* **CHALLENGE**
Exclude the pictures, then quote exactly the lines from the one holding "Is there a boundary visible in this image?" through the last line of the records.
## begin
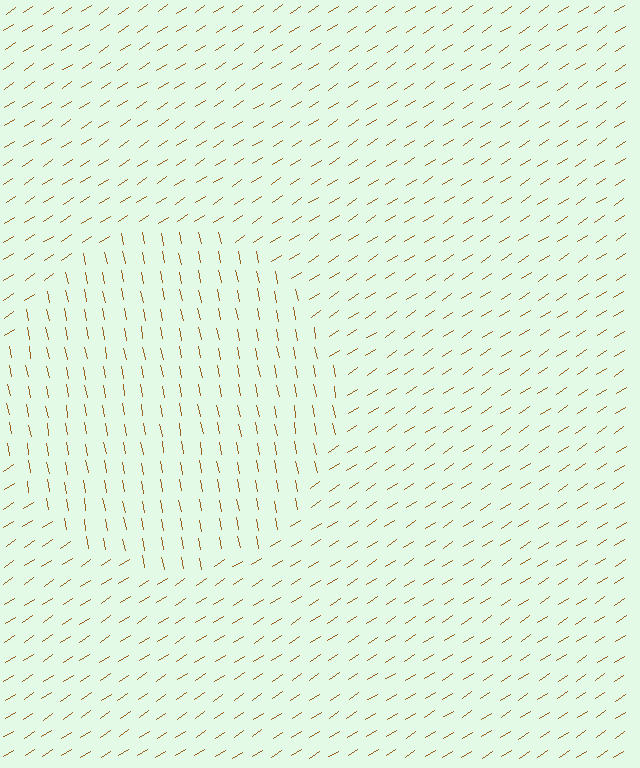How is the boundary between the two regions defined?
The boundary is defined purely by a change in line orientation (approximately 67 degrees difference). All lines are the same color and thickness.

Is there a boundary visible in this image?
Yes, there is a texture boundary formed by a change in line orientation.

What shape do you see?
I see a circle.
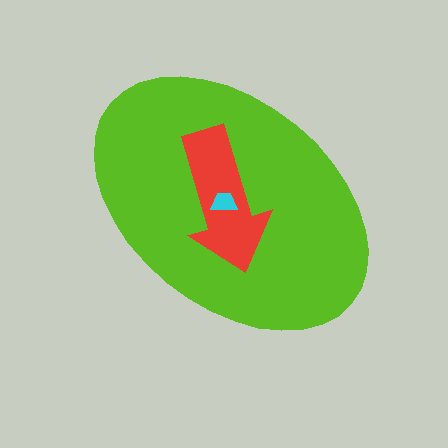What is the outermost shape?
The lime ellipse.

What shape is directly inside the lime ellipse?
The red arrow.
## end
* **TASK SOLUTION**
Is there a boundary visible in this image?
Yes, there is a texture boundary formed by a change in line orientation.

What shape do you see?
I see a circle.
What is the outermost shape?
The lime ellipse.

What shape is directly inside the lime ellipse?
The red arrow.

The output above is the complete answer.